**Given problem:** Pictures aside, repeat every entry exactly.

********

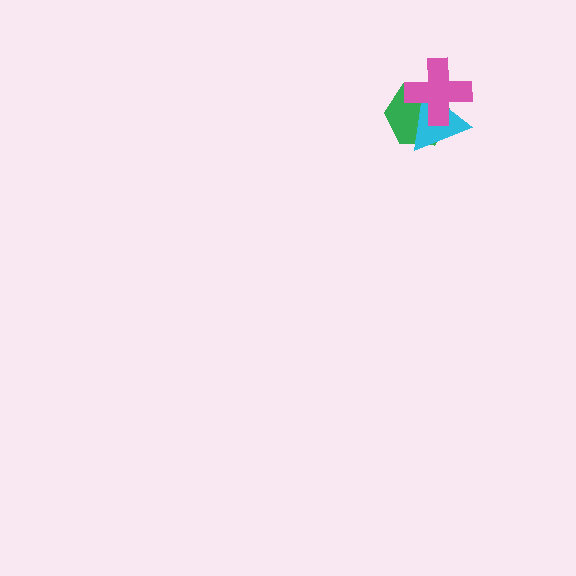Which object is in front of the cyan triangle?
The pink cross is in front of the cyan triangle.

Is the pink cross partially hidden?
No, no other shape covers it.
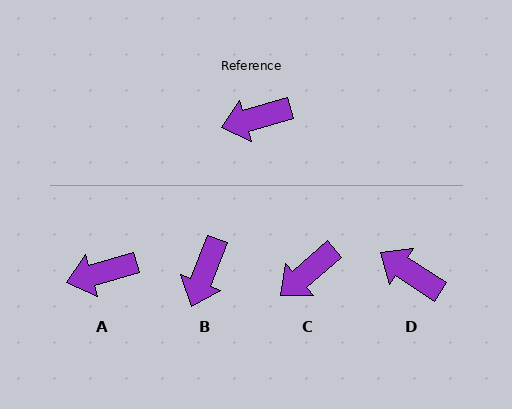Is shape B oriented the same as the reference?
No, it is off by about 53 degrees.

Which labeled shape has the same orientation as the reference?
A.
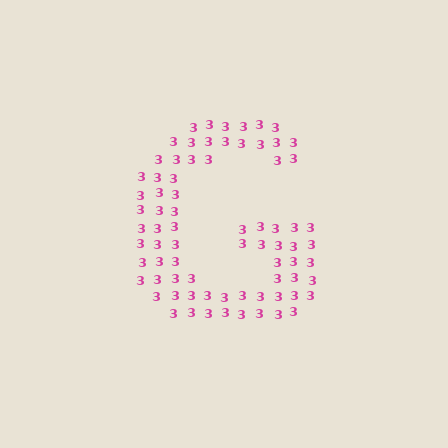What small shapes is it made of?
It is made of small digit 3's.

********

**Response for this exercise:**
Which object is in front of the cyan triangle?
The pink cross is in front of the cyan triangle.

Is the pink cross partially hidden?
No, no other shape covers it.
Is shape B oriented the same as the reference?
No, it is off by about 53 degrees.

Which labeled shape has the same orientation as the reference?
A.
What small shapes is it made of?
It is made of small digit 3's.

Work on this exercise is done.